═════ DATA TO USE ═════

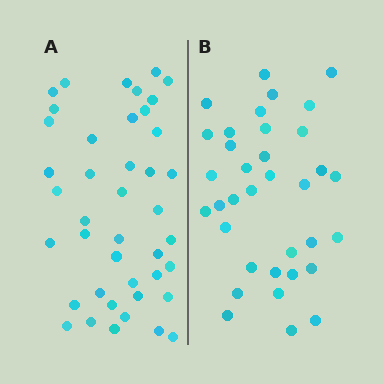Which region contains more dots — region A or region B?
Region A (the left region) has more dots.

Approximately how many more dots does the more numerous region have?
Region A has roughly 8 or so more dots than region B.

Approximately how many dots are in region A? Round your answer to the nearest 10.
About 40 dots. (The exact count is 42, which rounds to 40.)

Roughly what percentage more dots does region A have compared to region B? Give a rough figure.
About 20% more.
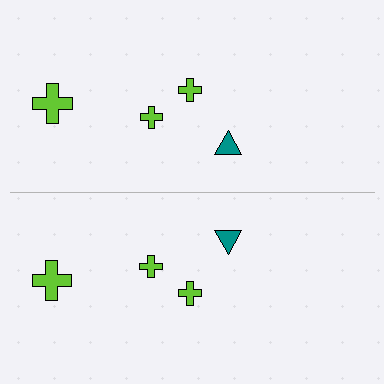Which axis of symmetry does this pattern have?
The pattern has a horizontal axis of symmetry running through the center of the image.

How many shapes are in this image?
There are 8 shapes in this image.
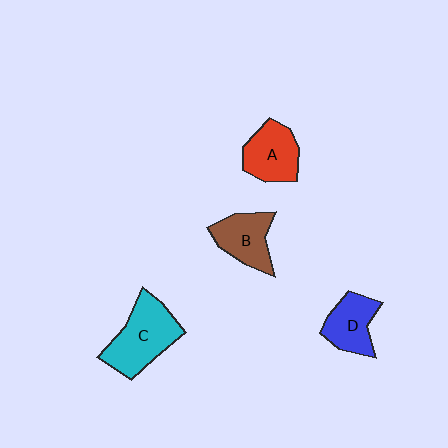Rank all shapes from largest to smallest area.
From largest to smallest: C (cyan), A (red), B (brown), D (blue).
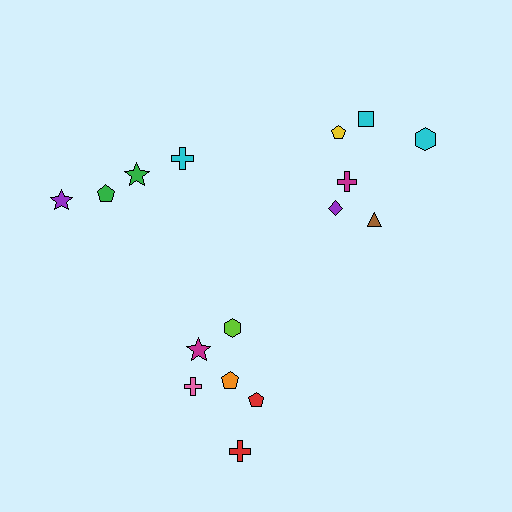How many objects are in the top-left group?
There are 4 objects.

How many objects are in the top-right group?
There are 6 objects.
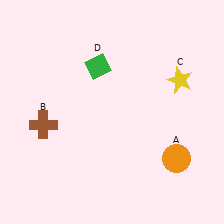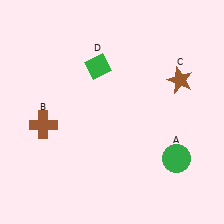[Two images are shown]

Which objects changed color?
A changed from orange to green. C changed from yellow to brown.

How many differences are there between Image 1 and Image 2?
There are 2 differences between the two images.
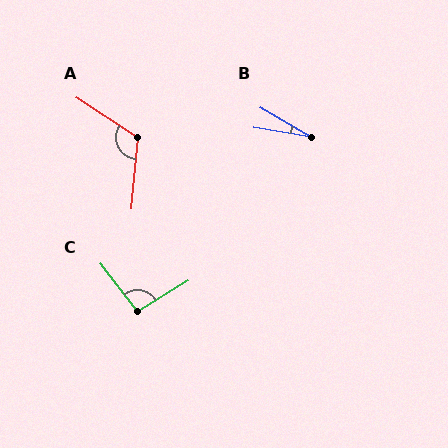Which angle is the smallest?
B, at approximately 21 degrees.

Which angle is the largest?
A, at approximately 119 degrees.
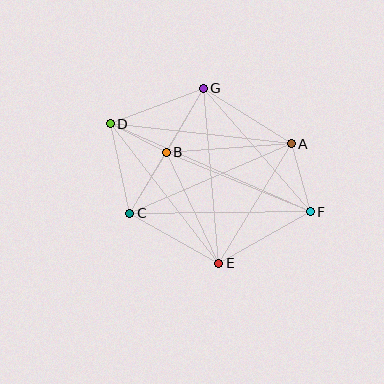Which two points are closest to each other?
Points B and D are closest to each other.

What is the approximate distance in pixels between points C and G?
The distance between C and G is approximately 145 pixels.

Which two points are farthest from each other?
Points D and F are farthest from each other.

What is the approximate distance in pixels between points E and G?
The distance between E and G is approximately 176 pixels.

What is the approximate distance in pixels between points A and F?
The distance between A and F is approximately 70 pixels.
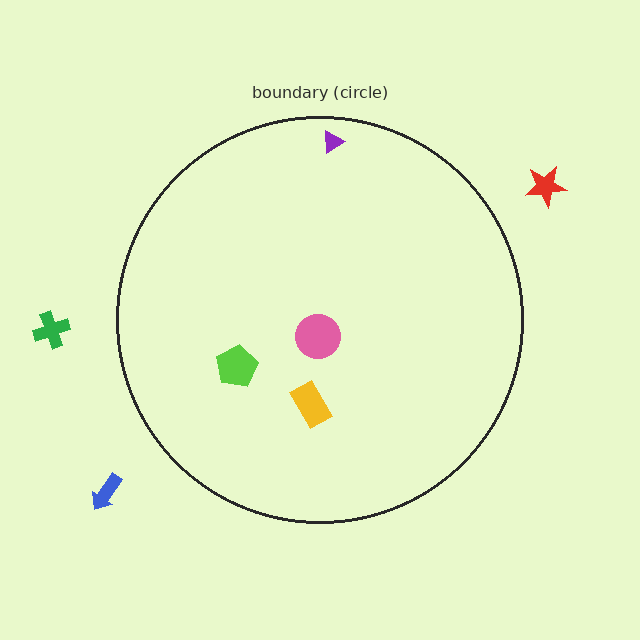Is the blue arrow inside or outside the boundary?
Outside.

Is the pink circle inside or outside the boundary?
Inside.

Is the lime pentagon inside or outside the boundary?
Inside.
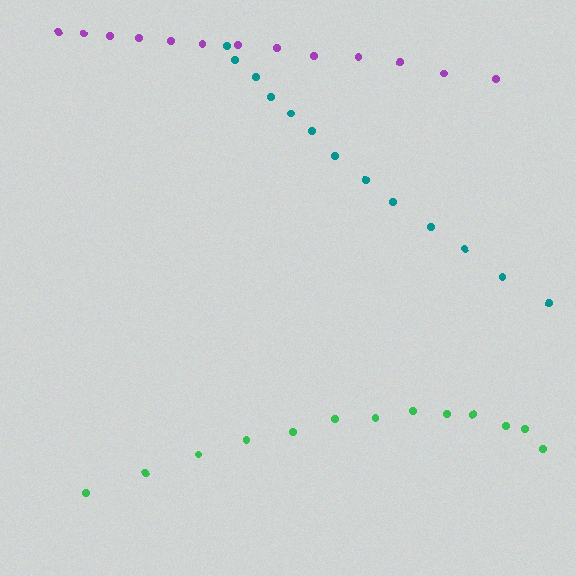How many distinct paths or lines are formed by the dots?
There are 3 distinct paths.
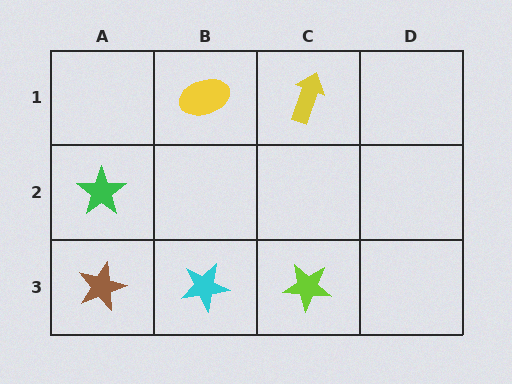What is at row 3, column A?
A brown star.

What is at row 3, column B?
A cyan star.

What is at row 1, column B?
A yellow ellipse.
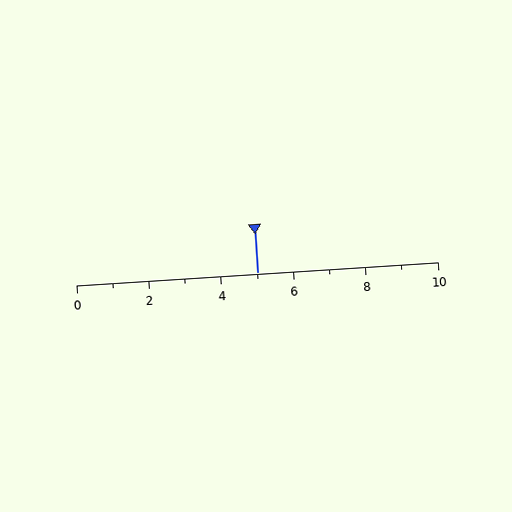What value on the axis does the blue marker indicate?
The marker indicates approximately 5.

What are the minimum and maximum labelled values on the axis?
The axis runs from 0 to 10.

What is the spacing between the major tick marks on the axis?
The major ticks are spaced 2 apart.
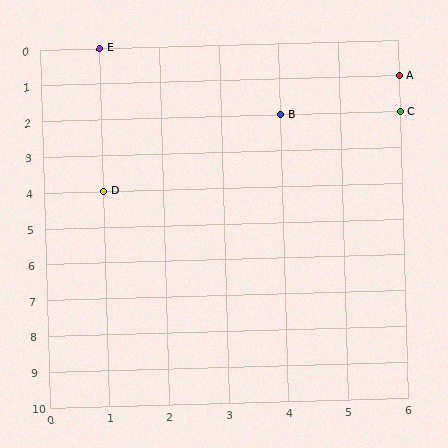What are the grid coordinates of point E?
Point E is at grid coordinates (1, 0).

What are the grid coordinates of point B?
Point B is at grid coordinates (4, 2).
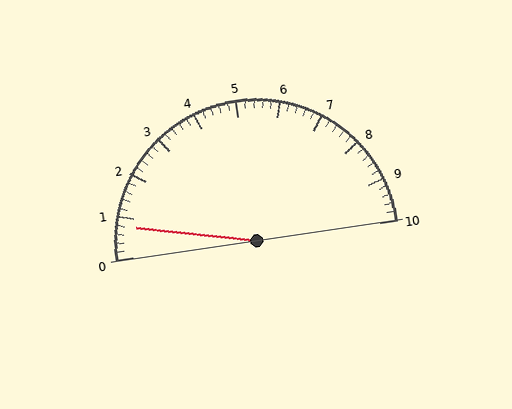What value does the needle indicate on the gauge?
The needle indicates approximately 0.8.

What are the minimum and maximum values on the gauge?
The gauge ranges from 0 to 10.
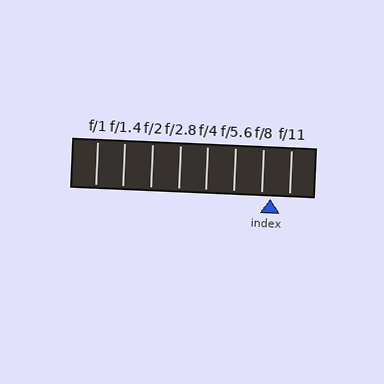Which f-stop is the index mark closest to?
The index mark is closest to f/8.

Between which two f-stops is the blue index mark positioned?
The index mark is between f/8 and f/11.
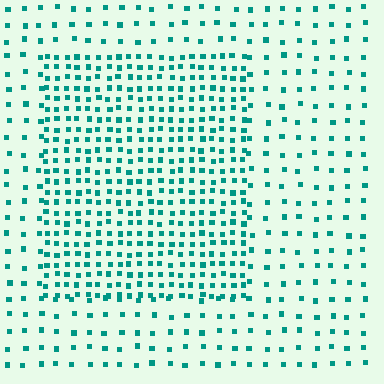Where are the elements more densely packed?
The elements are more densely packed inside the rectangle boundary.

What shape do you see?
I see a rectangle.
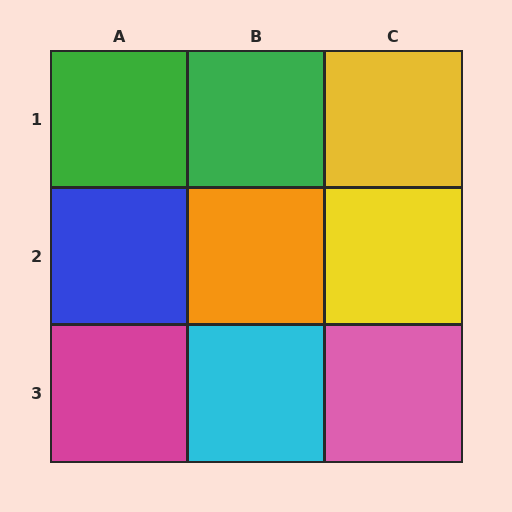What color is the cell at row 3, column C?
Pink.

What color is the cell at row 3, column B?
Cyan.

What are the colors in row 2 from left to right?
Blue, orange, yellow.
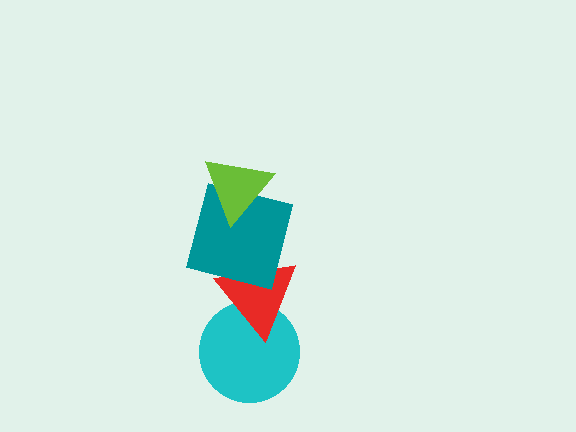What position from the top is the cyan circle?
The cyan circle is 4th from the top.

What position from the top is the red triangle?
The red triangle is 3rd from the top.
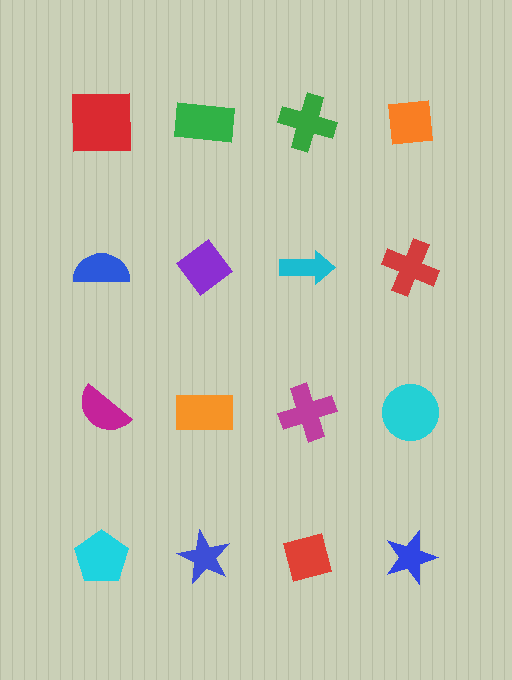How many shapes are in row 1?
4 shapes.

═════

WORK TO BE COMPLETED:
Repeat the listing in full and exactly. Leave any pictures out.

SOLUTION FOR THIS PROBLEM:
Which region contains more dots — region A or region B?
Region A (the left region) has more dots.

Approximately how many more dots does the more numerous region have?
Region A has roughly 8 or so more dots than region B.

Approximately how many dots are in region A? Round your answer to the nearest 10.
About 40 dots. (The exact count is 42, which rounds to 40.)

Roughly what percentage more dots does region A have compared to region B? Give a rough figure.
About 20% more.
Which axis of symmetry does this pattern have?
The pattern has a horizontal axis of symmetry running through the center of the image.

How many shapes are in this image?
There are 8 shapes in this image.
Rank all shapes from largest to smallest area.
From largest to smallest: C (cyan), A (red), B (brown), D (blue).
How many objects are in the top-left group?
There are 4 objects.

How many objects are in the top-right group?
There are 6 objects.
[Two images are shown]

Which objects changed color?
A changed from orange to green. C changed from yellow to brown.

How many differences are there between Image 1 and Image 2?
There are 2 differences between the two images.
Which angle is the smallest?
B, at approximately 21 degrees.

Which angle is the largest?
A, at approximately 119 degrees.
Which two points are closest to each other?
Points B and D are closest to each other.

What is the approximate distance in pixels between points C and G?
The distance between C and G is approximately 145 pixels.

Which two points are farthest from each other?
Points D and F are farthest from each other.

What is the approximate distance in pixels between points E and G?
The distance between E and G is approximately 176 pixels.

What is the approximate distance in pixels between points A and F?
The distance between A and F is approximately 70 pixels.
Is the blue arrow inside or outside the boundary?
Outside.

Is the pink circle inside or outside the boundary?
Inside.

Is the lime pentagon inside or outside the boundary?
Inside.
How many distinct paths or lines are formed by the dots?
There are 3 distinct paths.
What is at row 3, column A?
A brown star.

What is at row 3, column B?
A cyan star.

What is at row 1, column B?
A yellow ellipse.
What value on the axis does the blue marker indicate?
The marker indicates approximately 5.

What are the minimum and maximum labelled values on the axis?
The axis runs from 0 to 10.

What is the spacing between the major tick marks on the axis?
The major ticks are spaced 2 apart.
What are the grid coordinates of point E?
Point E is at grid coordinates (1, 0).

What are the grid coordinates of point B?
Point B is at grid coordinates (4, 2).
What value does the needle indicate on the gauge?
The needle indicates approximately 0.8.

What are the minimum and maximum values on the gauge?
The gauge ranges from 0 to 10.
Which f-stop is the index mark closest to?
The index mark is closest to f/8.

Between which two f-stops is the blue index mark positioned?
The index mark is between f/8 and f/11.
Where are the elements more densely packed?
The elements are more densely packed inside the rectangle boundary.

What shape do you see?
I see a rectangle.
What color is the cell at row 3, column C?
Pink.

What color is the cell at row 3, column B?
Cyan.

What are the colors in row 2 from left to right?
Blue, orange, yellow.
What position from the top is the cyan circle?
The cyan circle is 4th from the top.

What position from the top is the red triangle?
The red triangle is 3rd from the top.
How many shapes are in row 1?
4 shapes.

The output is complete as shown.